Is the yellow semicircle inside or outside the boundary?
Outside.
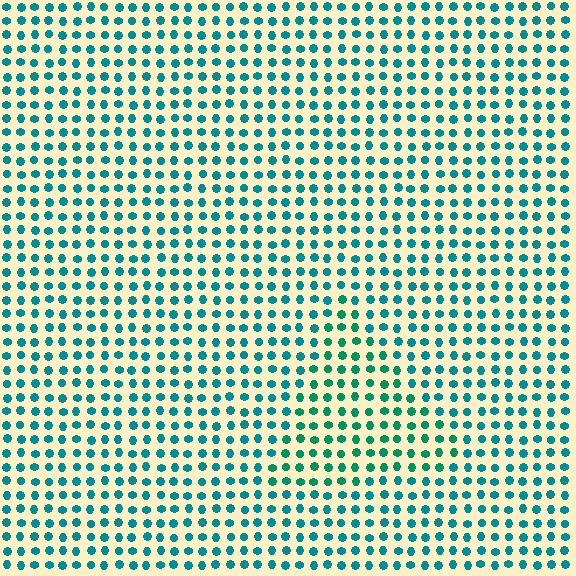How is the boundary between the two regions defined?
The boundary is defined purely by a slight shift in hue (about 22 degrees). Spacing, size, and orientation are identical on both sides.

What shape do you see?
I see a triangle.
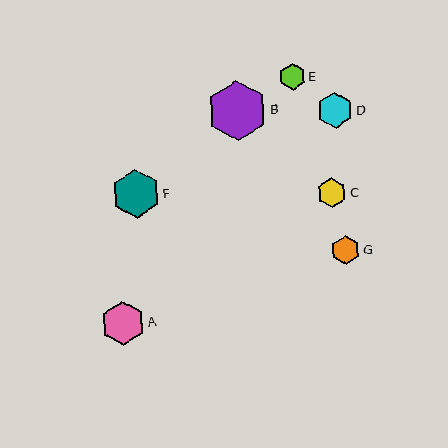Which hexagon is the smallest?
Hexagon E is the smallest with a size of approximately 26 pixels.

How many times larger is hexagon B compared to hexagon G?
Hexagon B is approximately 2.1 times the size of hexagon G.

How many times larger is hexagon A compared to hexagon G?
Hexagon A is approximately 1.5 times the size of hexagon G.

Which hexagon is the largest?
Hexagon B is the largest with a size of approximately 60 pixels.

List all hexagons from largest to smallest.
From largest to smallest: B, F, A, D, C, G, E.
-----
Task requirements: Repeat the listing verbatim. Skip the pictures.

Finished answer:
Is the yellow semicircle inside or outside the boundary?
Outside.
How is the boundary between the two regions defined?
The boundary is defined purely by a slight shift in hue (about 22 degrees). Spacing, size, and orientation are identical on both sides.

What shape do you see?
I see a triangle.
Which hexagon is the smallest?
Hexagon E is the smallest with a size of approximately 26 pixels.

How many times larger is hexagon B compared to hexagon G?
Hexagon B is approximately 2.1 times the size of hexagon G.

How many times larger is hexagon A compared to hexagon G?
Hexagon A is approximately 1.5 times the size of hexagon G.

Which hexagon is the largest?
Hexagon B is the largest with a size of approximately 60 pixels.

List all hexagons from largest to smallest.
From largest to smallest: B, F, A, D, C, G, E.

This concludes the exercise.